(Part of a data file)
▽
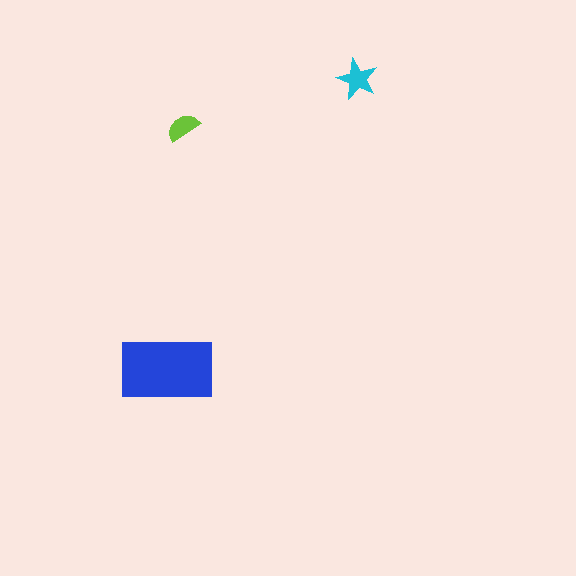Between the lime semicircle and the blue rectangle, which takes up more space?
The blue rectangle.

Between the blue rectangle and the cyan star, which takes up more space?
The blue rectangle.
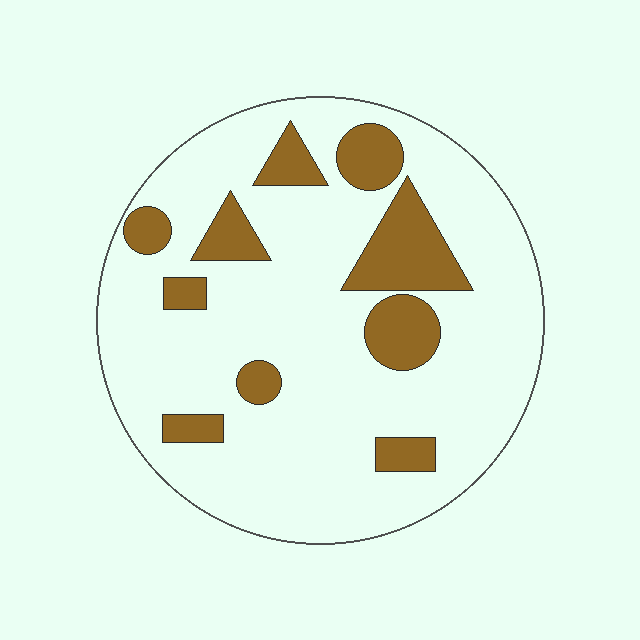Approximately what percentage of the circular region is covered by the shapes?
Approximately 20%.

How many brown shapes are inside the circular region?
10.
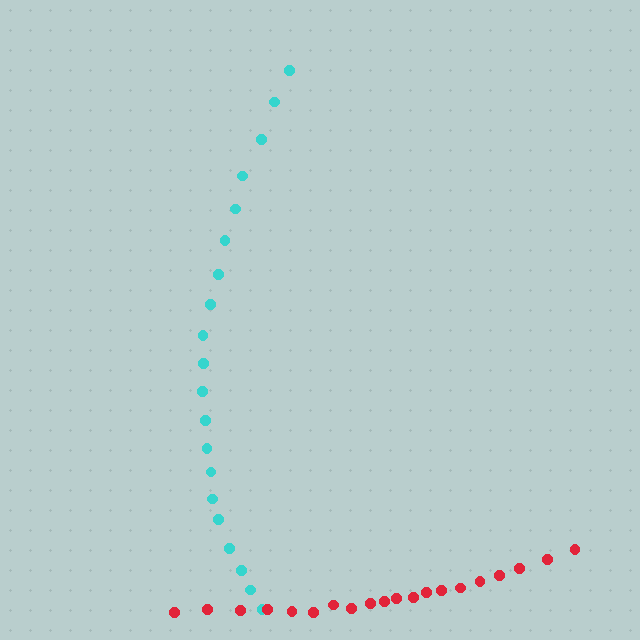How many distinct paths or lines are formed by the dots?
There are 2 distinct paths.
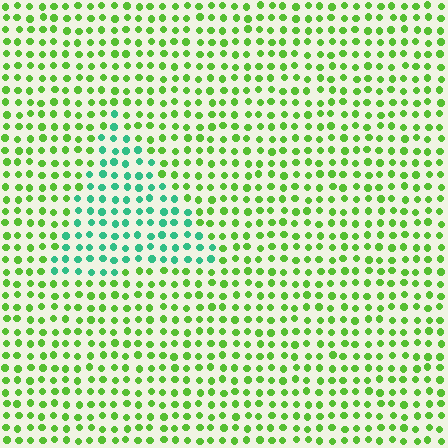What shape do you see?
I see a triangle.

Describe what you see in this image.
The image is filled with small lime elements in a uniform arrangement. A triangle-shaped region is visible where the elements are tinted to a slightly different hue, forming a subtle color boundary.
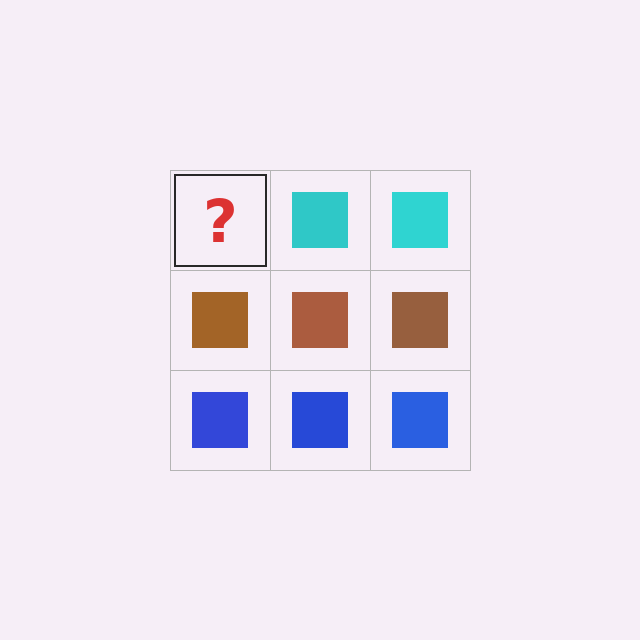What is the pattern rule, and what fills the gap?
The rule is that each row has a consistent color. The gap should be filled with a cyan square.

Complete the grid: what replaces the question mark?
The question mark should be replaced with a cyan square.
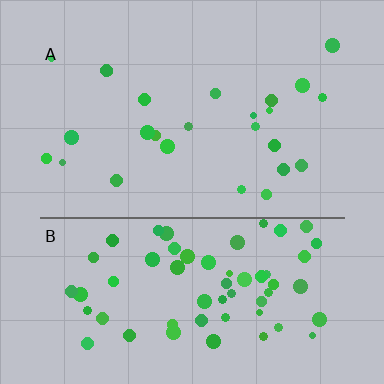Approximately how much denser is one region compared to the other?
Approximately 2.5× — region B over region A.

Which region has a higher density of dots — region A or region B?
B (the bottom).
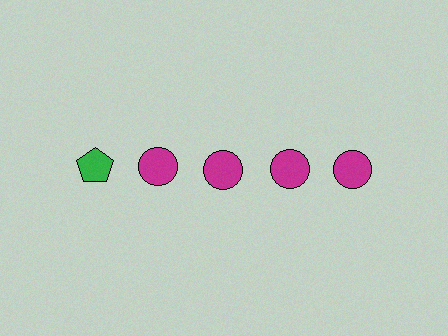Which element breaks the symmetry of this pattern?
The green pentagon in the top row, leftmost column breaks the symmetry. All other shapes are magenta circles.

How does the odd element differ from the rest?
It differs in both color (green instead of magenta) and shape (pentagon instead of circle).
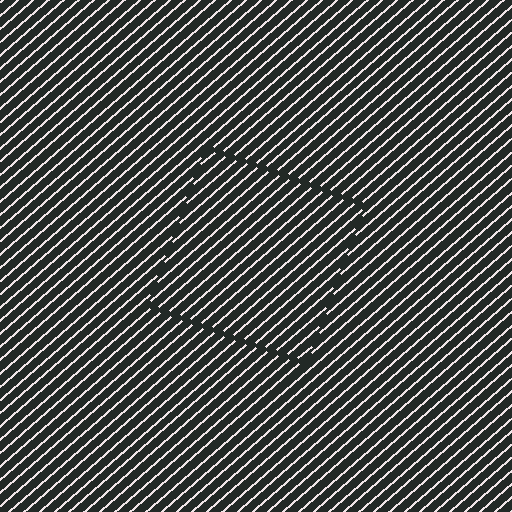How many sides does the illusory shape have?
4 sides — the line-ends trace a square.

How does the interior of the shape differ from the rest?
△
**Exercise:**
Repeat verbatim all the material, but not the pictures.

**Written answer:**
Between the lime semicircle and the blue rectangle, which takes up more space?
The blue rectangle.

Between the blue rectangle and the cyan star, which takes up more space?
The blue rectangle.
Approximately what percentage of the circular region is covered by the shapes?
Approximately 20%.

How many brown shapes are inside the circular region?
10.
How many distinct paths or lines are formed by the dots?
There are 2 distinct paths.
What shape do you see?
I see a triangle.

Describe what you see in this image.
The image is filled with small lime elements in a uniform arrangement. A triangle-shaped region is visible where the elements are tinted to a slightly different hue, forming a subtle color boundary.
What is the pattern rule, and what fills the gap?
The rule is that each row has a consistent color. The gap should be filled with a cyan square.

Complete the grid: what replaces the question mark?
The question mark should be replaced with a cyan square.
Approximately how much denser is one region compared to the other?
Approximately 2.5× — region B over region A.

Which region has a higher density of dots — region A or region B?
B (the bottom).
Which element breaks the symmetry of this pattern?
The green pentagon in the top row, leftmost column breaks the symmetry. All other shapes are magenta circles.

How does the odd element differ from the rest?
It differs in both color (green instead of magenta) and shape (pentagon instead of circle).
How many sides does the illusory shape have?
4 sides — the line-ends trace a square.

How does the interior of the shape differ from the rest?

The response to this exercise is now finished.